### WHAT IS ASKED
Copy out exactly the lines from the line containing "How many shapes are in this arrangement?" to the end of the listing.

— start RECORDS —

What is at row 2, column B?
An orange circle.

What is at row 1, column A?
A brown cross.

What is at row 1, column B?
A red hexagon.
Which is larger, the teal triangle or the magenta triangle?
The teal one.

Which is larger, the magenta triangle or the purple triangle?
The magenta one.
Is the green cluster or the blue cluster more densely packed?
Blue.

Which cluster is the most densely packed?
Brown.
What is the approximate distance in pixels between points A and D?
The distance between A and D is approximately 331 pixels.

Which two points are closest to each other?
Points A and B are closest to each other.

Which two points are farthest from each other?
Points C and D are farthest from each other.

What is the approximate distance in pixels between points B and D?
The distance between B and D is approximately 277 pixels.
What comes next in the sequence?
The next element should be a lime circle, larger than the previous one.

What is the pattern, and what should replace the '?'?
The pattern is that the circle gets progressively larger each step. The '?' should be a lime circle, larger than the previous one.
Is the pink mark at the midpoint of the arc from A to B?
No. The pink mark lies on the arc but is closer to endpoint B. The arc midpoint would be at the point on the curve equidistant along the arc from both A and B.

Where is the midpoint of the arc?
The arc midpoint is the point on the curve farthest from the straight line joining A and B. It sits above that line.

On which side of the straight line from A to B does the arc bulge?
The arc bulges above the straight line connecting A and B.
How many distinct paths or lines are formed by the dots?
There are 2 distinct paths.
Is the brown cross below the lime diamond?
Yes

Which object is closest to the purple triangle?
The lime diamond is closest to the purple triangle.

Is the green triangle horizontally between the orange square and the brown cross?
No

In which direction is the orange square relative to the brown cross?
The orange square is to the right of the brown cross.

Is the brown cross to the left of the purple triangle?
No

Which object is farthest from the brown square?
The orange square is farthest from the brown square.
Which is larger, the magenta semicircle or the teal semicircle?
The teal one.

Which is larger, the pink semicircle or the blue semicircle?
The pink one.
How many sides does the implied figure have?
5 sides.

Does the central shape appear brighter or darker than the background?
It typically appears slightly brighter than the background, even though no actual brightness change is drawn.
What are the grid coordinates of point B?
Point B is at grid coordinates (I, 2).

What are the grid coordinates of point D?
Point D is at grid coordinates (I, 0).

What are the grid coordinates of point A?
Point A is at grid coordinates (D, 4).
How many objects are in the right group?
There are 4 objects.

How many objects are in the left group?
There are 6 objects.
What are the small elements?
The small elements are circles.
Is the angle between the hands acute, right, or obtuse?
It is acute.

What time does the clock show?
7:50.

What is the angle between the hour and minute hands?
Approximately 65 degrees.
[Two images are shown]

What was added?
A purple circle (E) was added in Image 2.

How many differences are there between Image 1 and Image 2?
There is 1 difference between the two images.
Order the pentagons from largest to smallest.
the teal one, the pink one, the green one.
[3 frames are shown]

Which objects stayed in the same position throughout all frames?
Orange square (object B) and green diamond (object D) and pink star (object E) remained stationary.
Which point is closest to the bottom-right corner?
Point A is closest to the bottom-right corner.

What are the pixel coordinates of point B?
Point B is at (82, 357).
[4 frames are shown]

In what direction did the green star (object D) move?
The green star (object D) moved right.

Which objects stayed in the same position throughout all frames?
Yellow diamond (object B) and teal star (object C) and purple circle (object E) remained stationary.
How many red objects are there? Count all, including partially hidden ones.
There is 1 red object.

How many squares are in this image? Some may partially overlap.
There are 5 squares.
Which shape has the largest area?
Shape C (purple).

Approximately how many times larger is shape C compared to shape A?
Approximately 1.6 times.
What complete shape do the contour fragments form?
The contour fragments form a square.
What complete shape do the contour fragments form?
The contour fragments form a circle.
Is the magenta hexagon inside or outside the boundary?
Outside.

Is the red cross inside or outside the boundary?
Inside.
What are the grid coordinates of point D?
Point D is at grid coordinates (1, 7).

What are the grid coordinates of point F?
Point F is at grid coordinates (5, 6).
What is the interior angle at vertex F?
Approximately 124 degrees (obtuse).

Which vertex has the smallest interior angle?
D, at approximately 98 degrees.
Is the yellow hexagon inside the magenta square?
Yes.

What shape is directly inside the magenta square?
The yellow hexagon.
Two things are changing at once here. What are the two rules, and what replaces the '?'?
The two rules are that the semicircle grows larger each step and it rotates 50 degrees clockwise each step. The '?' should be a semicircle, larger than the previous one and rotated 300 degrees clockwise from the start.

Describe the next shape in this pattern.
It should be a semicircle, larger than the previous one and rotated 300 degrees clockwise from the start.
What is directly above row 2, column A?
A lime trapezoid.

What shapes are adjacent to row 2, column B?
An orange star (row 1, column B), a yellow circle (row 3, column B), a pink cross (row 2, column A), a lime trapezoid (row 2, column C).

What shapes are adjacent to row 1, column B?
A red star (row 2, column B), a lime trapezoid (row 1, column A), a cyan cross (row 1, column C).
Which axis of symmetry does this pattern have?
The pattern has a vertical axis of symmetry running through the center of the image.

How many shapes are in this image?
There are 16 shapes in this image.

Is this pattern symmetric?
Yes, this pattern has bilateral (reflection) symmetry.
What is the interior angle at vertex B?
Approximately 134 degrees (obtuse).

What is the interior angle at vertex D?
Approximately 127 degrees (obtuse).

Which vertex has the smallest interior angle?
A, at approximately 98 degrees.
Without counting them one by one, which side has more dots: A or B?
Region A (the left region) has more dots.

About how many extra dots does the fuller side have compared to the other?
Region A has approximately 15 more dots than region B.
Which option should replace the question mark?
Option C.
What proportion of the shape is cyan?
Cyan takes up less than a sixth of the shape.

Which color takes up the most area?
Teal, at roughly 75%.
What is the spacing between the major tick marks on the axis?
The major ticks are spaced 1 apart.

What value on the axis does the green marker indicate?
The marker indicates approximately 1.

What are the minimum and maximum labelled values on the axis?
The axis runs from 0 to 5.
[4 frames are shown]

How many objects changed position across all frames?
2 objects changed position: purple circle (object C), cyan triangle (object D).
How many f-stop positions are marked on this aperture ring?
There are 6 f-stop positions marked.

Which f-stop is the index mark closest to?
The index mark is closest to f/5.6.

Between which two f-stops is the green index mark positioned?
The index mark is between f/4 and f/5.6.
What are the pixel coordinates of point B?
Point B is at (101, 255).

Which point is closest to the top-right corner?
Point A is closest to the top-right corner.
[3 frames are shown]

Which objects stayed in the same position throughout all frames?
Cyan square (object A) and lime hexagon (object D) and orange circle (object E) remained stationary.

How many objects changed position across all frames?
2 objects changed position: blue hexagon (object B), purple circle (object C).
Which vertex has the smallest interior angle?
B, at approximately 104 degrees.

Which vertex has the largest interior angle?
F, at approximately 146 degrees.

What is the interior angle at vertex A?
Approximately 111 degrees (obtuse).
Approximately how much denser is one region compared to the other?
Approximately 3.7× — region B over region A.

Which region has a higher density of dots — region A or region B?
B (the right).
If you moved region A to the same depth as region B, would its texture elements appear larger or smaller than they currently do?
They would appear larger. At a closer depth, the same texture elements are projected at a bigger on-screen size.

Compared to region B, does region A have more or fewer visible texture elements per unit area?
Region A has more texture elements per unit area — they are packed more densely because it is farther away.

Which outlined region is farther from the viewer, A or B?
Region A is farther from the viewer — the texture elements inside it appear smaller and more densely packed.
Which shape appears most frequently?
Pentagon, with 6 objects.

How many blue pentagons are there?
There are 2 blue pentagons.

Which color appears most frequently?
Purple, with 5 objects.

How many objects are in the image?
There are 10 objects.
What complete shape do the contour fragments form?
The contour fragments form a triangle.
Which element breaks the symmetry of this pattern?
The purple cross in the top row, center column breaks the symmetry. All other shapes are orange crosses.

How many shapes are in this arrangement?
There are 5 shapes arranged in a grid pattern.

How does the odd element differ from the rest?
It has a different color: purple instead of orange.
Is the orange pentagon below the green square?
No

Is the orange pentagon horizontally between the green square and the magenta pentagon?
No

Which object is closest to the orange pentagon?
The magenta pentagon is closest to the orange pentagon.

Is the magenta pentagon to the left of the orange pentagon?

— end RECORDS —

### TASK SOLUTION
How many shapes are in this arrangement?
There are 5 shapes arranged in a grid pattern.

How does the odd element differ from the rest?
It has a different color: purple instead of orange.
Is the orange pentagon below the green square?
No

Is the orange pentagon horizontally between the green square and the magenta pentagon?
No

Which object is closest to the orange pentagon?
The magenta pentagon is closest to the orange pentagon.

Is the magenta pentagon to the left of the orange pentagon?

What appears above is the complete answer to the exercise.